RECORDED INFORMATION:
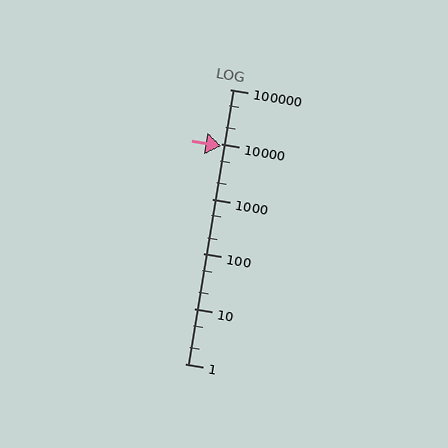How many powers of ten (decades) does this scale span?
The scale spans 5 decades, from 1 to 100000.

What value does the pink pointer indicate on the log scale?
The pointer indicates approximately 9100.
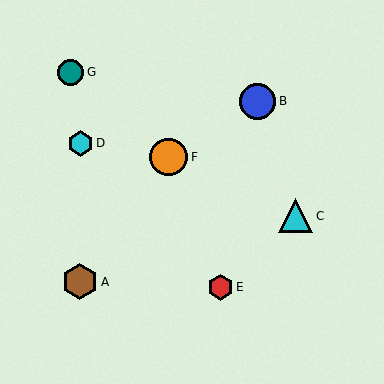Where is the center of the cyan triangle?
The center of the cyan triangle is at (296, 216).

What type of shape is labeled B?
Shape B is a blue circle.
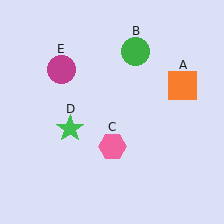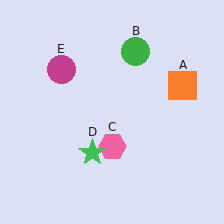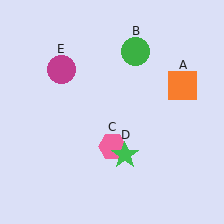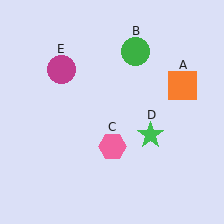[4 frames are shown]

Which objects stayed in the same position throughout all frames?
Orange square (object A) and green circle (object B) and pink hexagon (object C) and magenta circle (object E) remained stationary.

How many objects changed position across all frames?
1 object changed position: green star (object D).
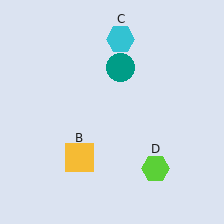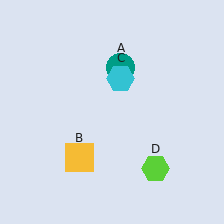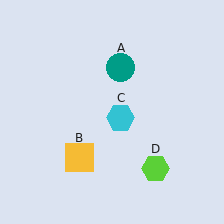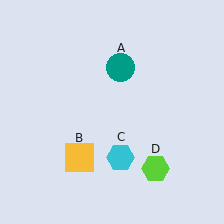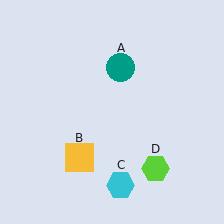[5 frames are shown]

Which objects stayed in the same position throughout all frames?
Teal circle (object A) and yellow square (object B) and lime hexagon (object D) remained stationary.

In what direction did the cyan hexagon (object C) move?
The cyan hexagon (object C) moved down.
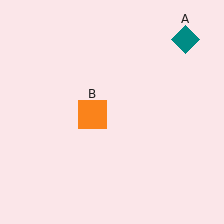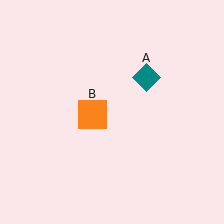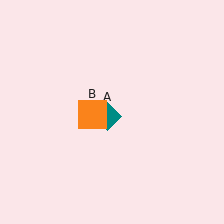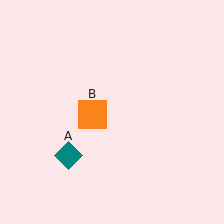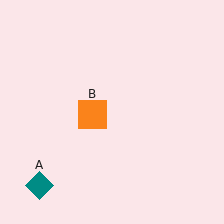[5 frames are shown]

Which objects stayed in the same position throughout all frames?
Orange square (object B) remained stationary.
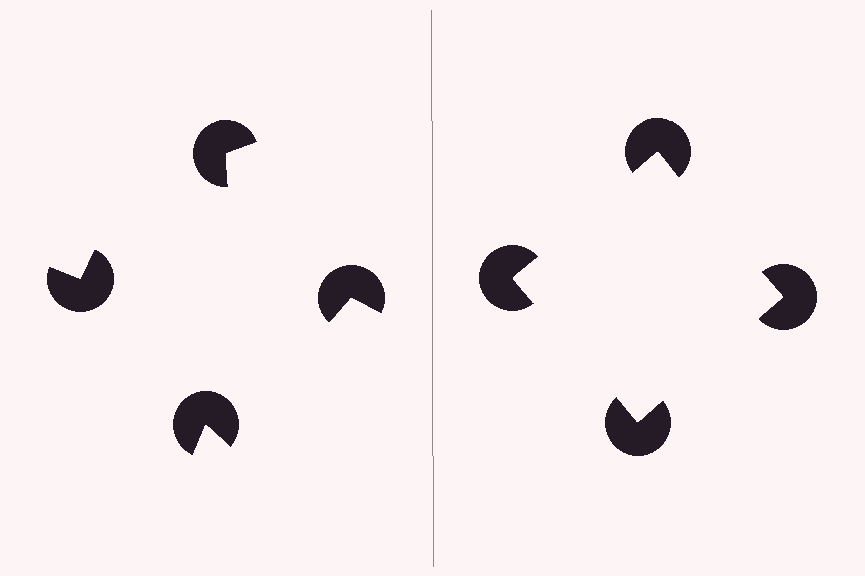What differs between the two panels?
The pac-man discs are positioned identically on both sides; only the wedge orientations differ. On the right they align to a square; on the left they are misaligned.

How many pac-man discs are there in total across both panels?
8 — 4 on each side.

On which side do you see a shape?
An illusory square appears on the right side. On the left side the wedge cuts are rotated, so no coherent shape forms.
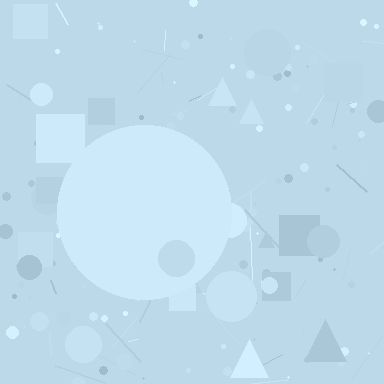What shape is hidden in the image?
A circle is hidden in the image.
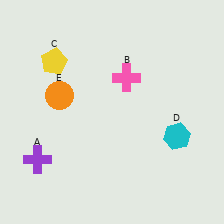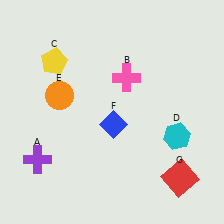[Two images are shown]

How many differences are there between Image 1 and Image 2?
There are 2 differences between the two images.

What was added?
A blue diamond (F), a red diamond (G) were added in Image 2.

JOB:
Quote exactly the lines from the one that contains "Where is the center of the cyan triangle?" through the end of the listing above, both ends included, leaving out the pictures.

RESULT OF THE EXERCISE:
Where is the center of the cyan triangle?
The center of the cyan triangle is at (296, 216).

What type of shape is labeled B?
Shape B is a blue circle.
[4 frames are shown]

Which objects stayed in the same position throughout all frames?
Orange square (object A) and green circle (object B) and pink hexagon (object C) and magenta circle (object E) remained stationary.

How many objects changed position across all frames?
1 object changed position: green star (object D).
[5 frames are shown]

Which objects stayed in the same position throughout all frames?
Teal circle (object A) and yellow square (object B) and lime hexagon (object D) remained stationary.

In what direction did the cyan hexagon (object C) move?
The cyan hexagon (object C) moved down.
[5 frames are shown]

Which objects stayed in the same position throughout all frames?
Orange square (object B) remained stationary.
What differs between the two panels?
The pac-man discs are positioned identically on both sides; only the wedge orientations differ. On the right they align to a square; on the left they are misaligned.

How many pac-man discs are there in total across both panels?
8 — 4 on each side.

On which side do you see a shape?
An illusory square appears on the right side. On the left side the wedge cuts are rotated, so no coherent shape forms.
What shape is hidden in the image?
A circle is hidden in the image.
[Two images are shown]

How many differences are there between Image 1 and Image 2?
There are 2 differences between the two images.

What was added?
A blue diamond (F), a red diamond (G) were added in Image 2.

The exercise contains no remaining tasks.